• AIM OF THE EXERCISE: Every line from the line containing "What are the minimum" through the final line below is to be repeated exactly; no other line is.

####

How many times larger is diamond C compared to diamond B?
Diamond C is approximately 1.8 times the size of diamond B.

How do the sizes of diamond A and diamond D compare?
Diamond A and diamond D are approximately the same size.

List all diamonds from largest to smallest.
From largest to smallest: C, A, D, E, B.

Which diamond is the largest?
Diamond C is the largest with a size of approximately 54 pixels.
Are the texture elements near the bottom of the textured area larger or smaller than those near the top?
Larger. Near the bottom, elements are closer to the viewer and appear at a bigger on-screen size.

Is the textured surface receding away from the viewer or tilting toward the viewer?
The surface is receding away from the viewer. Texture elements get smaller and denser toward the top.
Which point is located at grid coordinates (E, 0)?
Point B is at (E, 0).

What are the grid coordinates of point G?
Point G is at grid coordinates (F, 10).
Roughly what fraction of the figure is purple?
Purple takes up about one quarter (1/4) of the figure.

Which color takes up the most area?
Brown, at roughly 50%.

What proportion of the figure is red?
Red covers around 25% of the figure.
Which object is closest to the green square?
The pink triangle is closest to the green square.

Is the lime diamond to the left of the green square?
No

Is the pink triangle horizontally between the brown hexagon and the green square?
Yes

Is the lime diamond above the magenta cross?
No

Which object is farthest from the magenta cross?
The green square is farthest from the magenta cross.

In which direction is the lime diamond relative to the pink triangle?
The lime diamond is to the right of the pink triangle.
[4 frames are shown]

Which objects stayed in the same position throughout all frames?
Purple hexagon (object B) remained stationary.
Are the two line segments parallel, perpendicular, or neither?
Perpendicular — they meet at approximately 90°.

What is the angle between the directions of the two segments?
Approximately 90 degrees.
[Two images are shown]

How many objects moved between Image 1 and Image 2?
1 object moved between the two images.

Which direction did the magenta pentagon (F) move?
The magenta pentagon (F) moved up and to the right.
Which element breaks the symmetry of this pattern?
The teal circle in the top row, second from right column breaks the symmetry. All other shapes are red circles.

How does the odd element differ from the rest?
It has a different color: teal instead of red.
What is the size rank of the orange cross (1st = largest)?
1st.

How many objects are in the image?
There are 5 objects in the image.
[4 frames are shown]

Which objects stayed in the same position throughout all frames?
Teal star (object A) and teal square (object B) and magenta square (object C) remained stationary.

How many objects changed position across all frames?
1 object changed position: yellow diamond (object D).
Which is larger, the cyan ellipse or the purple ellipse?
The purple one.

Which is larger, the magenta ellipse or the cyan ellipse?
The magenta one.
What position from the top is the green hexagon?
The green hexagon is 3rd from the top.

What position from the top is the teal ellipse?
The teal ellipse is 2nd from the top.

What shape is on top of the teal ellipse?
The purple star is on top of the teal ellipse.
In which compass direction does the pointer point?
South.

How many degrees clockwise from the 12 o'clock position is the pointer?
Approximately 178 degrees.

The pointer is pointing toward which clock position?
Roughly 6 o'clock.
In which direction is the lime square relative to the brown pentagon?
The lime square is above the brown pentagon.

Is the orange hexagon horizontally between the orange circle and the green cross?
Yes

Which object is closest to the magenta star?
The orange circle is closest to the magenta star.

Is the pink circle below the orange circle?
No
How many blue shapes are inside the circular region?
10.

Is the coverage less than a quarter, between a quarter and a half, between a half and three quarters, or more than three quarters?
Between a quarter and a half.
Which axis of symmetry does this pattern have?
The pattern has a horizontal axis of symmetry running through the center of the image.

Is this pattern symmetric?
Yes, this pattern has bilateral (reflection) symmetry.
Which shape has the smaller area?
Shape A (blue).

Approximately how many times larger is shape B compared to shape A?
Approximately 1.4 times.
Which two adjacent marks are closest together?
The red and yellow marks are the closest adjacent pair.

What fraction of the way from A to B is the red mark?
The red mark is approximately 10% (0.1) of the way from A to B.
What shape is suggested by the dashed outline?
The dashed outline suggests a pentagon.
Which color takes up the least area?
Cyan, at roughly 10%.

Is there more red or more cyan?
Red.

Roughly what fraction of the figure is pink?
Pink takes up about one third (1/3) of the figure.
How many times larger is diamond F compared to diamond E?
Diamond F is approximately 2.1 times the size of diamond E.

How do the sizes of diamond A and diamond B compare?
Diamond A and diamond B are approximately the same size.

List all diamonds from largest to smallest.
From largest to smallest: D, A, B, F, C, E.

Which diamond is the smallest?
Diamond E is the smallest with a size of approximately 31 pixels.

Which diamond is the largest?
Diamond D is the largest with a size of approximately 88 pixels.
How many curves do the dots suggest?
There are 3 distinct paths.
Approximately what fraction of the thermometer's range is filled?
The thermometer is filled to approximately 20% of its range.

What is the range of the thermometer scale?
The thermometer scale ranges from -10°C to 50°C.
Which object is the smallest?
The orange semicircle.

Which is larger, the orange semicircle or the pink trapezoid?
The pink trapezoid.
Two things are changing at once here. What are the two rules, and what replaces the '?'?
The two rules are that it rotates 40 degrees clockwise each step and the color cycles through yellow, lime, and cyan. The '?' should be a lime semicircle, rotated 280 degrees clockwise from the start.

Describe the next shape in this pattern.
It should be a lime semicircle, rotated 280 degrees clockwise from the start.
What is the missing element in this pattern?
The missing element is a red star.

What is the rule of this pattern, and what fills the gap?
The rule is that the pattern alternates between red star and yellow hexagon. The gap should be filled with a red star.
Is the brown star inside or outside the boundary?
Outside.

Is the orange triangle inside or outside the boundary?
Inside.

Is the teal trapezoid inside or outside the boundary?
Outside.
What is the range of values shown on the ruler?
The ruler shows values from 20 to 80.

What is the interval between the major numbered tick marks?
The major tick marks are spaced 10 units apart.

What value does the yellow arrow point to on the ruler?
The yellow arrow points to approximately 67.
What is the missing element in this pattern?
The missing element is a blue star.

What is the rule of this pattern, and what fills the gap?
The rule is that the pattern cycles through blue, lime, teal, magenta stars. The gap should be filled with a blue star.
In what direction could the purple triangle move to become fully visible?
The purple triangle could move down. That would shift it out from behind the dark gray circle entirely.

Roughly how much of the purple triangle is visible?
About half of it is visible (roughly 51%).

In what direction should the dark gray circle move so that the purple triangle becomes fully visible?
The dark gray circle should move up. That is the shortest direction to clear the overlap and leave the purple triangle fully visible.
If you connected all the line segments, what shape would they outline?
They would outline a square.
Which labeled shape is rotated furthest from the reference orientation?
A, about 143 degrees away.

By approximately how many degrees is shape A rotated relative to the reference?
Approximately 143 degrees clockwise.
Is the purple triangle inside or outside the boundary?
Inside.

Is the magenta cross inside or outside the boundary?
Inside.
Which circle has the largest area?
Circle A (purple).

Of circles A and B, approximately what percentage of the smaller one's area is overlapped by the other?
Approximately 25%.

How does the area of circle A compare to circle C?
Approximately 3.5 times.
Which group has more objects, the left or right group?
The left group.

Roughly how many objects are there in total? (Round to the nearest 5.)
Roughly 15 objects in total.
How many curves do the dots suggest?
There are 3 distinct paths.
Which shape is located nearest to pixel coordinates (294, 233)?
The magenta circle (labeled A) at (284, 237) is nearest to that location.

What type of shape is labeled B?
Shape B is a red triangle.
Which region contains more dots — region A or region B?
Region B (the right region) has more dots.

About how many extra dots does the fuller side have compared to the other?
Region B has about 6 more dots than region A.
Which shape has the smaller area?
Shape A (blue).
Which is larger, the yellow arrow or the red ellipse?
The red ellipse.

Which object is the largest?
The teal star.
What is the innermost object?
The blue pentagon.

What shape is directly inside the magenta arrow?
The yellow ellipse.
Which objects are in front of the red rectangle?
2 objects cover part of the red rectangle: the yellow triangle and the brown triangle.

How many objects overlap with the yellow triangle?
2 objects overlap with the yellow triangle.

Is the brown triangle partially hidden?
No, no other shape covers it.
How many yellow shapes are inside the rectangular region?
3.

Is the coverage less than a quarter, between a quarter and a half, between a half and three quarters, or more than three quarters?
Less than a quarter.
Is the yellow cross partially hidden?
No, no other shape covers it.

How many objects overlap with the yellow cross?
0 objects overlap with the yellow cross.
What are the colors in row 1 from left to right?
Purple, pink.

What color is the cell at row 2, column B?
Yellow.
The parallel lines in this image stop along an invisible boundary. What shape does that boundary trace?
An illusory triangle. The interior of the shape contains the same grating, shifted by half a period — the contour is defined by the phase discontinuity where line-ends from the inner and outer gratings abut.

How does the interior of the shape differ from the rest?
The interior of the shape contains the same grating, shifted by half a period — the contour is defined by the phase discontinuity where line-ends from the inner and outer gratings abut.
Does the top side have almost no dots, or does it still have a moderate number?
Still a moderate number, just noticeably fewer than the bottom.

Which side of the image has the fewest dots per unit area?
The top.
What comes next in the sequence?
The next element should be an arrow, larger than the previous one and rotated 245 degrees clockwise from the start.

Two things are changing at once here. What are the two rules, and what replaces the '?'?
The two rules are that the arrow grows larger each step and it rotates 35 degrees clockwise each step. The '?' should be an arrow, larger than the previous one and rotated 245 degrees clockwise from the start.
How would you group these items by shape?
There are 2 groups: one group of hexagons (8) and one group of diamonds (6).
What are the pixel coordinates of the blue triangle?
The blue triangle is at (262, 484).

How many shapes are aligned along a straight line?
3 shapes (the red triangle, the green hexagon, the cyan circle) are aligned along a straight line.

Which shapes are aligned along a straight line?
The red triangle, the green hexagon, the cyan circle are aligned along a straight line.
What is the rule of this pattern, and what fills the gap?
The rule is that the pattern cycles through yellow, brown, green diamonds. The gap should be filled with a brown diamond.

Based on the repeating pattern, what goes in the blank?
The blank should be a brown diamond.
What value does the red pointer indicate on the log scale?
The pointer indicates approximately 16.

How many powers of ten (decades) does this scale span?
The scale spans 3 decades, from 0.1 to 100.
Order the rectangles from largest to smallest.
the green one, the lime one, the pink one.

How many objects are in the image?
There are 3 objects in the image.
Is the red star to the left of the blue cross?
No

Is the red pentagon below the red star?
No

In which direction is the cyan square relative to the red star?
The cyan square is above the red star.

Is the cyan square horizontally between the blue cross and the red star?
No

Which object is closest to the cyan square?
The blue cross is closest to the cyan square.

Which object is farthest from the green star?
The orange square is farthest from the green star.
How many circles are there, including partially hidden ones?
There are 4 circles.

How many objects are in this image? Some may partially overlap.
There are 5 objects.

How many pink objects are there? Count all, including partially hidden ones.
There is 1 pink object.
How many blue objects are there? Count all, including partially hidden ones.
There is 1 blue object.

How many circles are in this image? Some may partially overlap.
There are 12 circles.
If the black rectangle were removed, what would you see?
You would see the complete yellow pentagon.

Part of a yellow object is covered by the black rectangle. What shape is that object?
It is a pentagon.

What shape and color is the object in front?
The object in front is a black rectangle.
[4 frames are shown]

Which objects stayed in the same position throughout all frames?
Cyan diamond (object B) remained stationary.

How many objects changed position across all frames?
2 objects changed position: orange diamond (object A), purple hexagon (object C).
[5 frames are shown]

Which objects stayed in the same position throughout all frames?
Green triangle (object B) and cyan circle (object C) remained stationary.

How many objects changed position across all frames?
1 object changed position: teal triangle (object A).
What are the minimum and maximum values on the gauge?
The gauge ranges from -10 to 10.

####

• OUTPUT OF THE EXERCISE:
What are the minimum and maximum values on the gauge?
The gauge ranges from -10 to 10.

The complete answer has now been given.